Records about drawn shapes:
+===+

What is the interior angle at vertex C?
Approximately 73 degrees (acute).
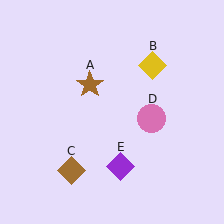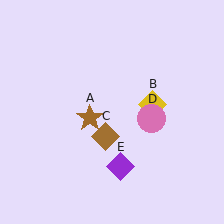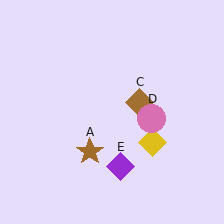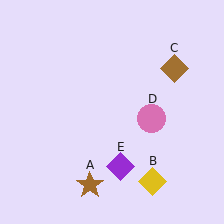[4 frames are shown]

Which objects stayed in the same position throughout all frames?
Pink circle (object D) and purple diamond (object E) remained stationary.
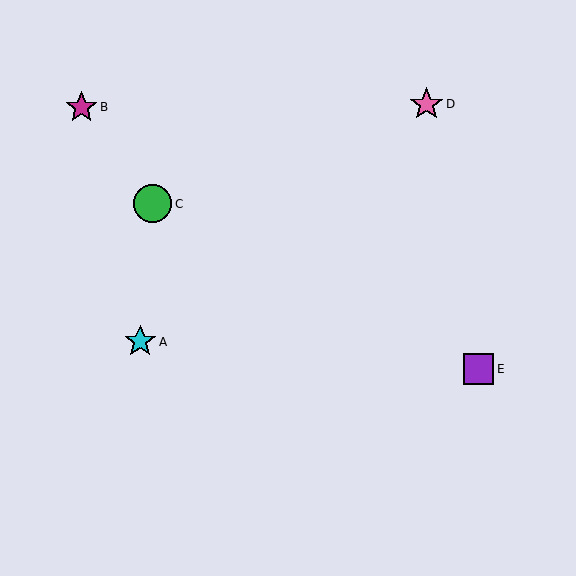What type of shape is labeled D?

+===+

> _THE TASK_: Copy the material exactly. Do not include the pictures.

> _WRITTEN SOLUTION_:
What is the interior angle at vertex C?
Approximately 73 degrees (acute).
[4 frames are shown]

Which objects stayed in the same position throughout all frames?
Pink circle (object D) and purple diamond (object E) remained stationary.
What type of shape is labeled D?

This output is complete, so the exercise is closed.